>> START

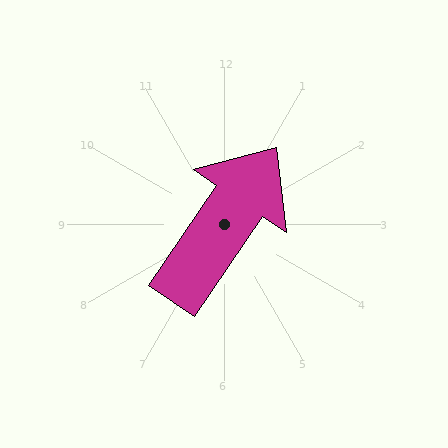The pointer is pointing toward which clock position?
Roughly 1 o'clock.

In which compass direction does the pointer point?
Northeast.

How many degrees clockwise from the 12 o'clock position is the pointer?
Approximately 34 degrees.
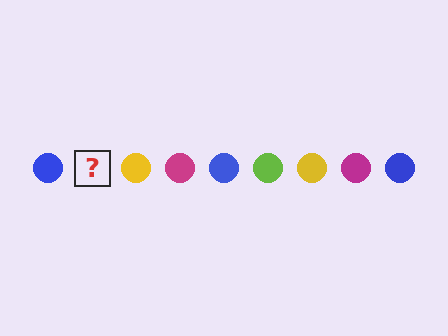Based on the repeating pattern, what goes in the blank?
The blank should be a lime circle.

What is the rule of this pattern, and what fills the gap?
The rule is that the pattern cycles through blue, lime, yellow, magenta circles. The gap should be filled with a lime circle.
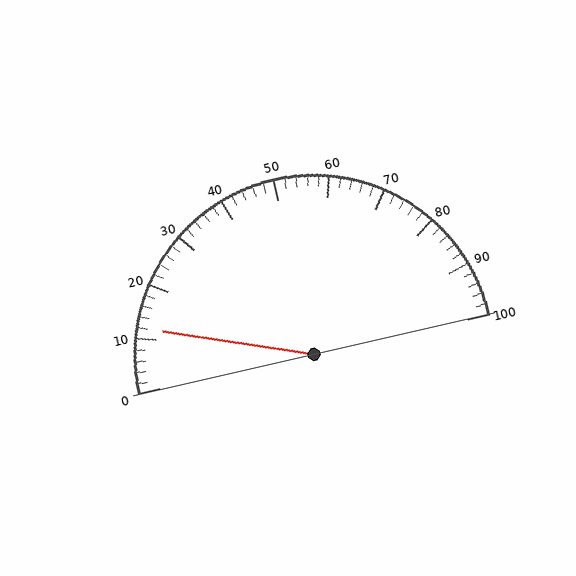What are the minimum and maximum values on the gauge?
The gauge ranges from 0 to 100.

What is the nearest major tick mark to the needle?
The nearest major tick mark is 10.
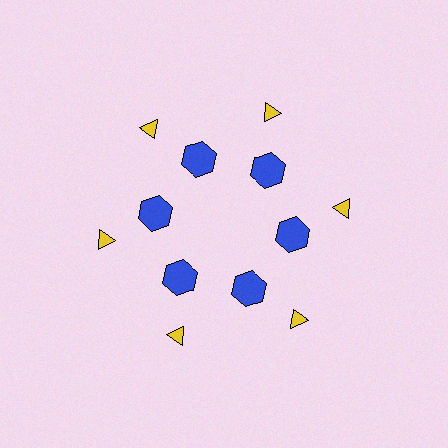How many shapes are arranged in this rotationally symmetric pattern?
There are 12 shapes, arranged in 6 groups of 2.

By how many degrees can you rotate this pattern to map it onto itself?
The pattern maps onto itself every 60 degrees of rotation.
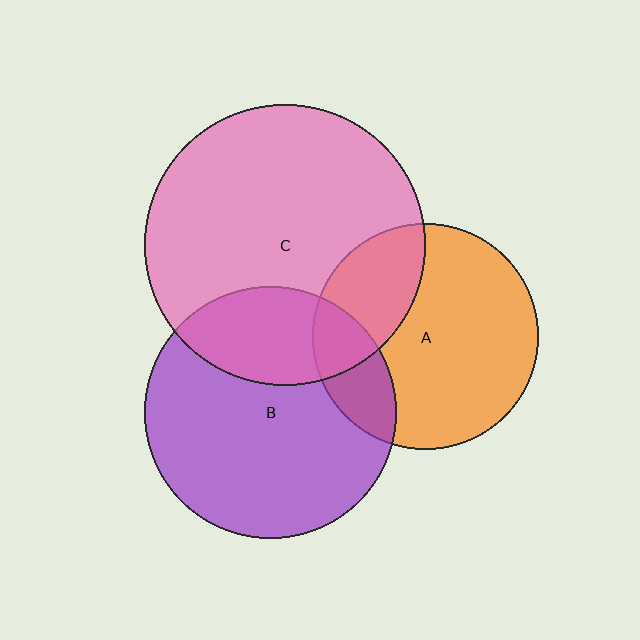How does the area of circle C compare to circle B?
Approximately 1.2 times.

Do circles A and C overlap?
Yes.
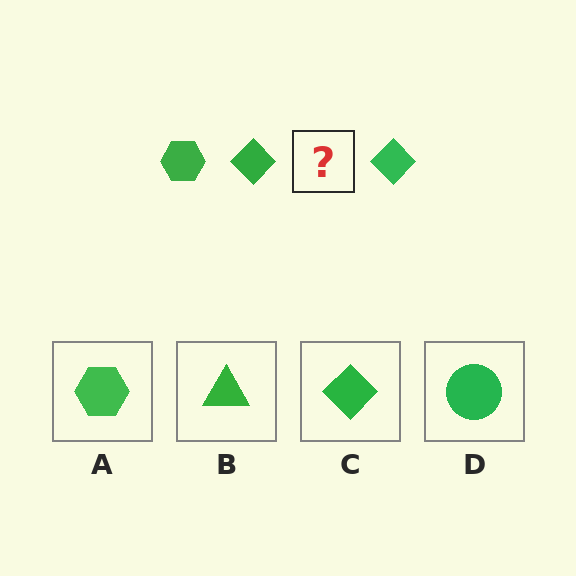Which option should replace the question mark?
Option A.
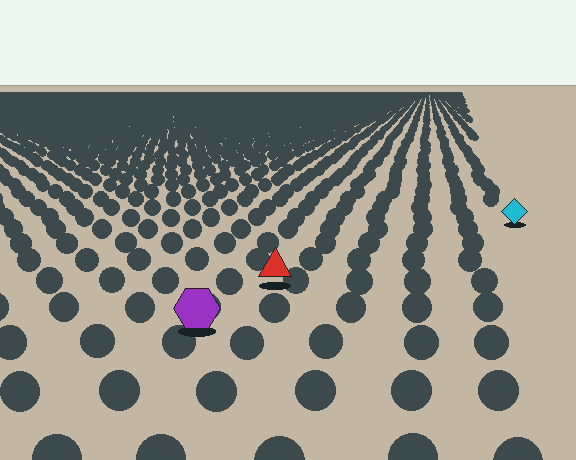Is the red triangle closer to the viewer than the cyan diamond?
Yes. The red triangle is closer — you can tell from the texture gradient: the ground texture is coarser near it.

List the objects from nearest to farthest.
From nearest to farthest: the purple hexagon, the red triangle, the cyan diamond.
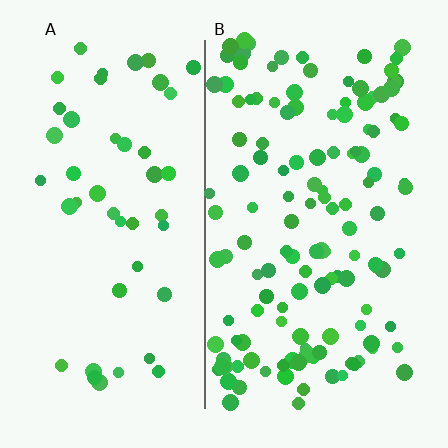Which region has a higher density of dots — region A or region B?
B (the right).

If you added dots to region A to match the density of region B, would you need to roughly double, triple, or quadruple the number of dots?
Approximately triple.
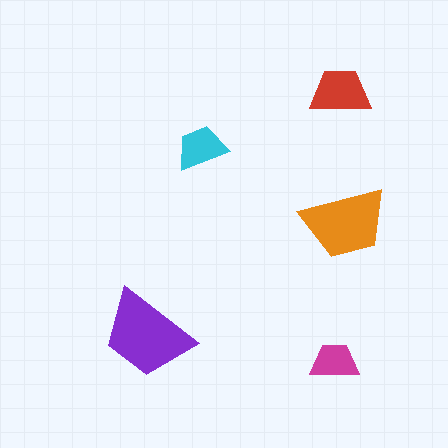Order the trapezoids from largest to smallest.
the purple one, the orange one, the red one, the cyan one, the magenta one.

>> END

Print the listing above in full, exactly as written. Omit any pictures.

The pointer is pointing toward which clock position?
Roughly 1 o'clock.

In which compass direction does the pointer point?
Northeast.

How many degrees clockwise from the 12 o'clock position is the pointer?
Approximately 34 degrees.
Based on the repeating pattern, what goes in the blank?
The blank should be a lime circle.

What is the rule of this pattern, and what fills the gap?
The rule is that the pattern cycles through blue, lime, yellow, magenta circles. The gap should be filled with a lime circle.
What are the minimum and maximum values on the gauge?
The gauge ranges from 0 to 100.

What is the nearest major tick mark to the needle?
The nearest major tick mark is 10.
How many shapes are arranged in this rotationally symmetric pattern?
There are 12 shapes, arranged in 6 groups of 2.

By how many degrees can you rotate this pattern to map it onto itself?
The pattern maps onto itself every 60 degrees of rotation.
How does the area of circle C compare to circle B?
Approximately 1.2 times.

Do circles A and C overlap?
Yes.
Which option should replace the question mark?
Option A.
Is the red triangle closer to the viewer than the cyan diamond?
Yes. The red triangle is closer — you can tell from the texture gradient: the ground texture is coarser near it.

List the objects from nearest to farthest.
From nearest to farthest: the purple hexagon, the red triangle, the cyan diamond.
Which region has a higher density of dots — region A or region B?
B (the right).

If you added dots to region A to match the density of region B, would you need to roughly double, triple, or quadruple the number of dots?
Approximately triple.
Order the trapezoids from largest to smallest.
the purple one, the orange one, the red one, the cyan one, the magenta one.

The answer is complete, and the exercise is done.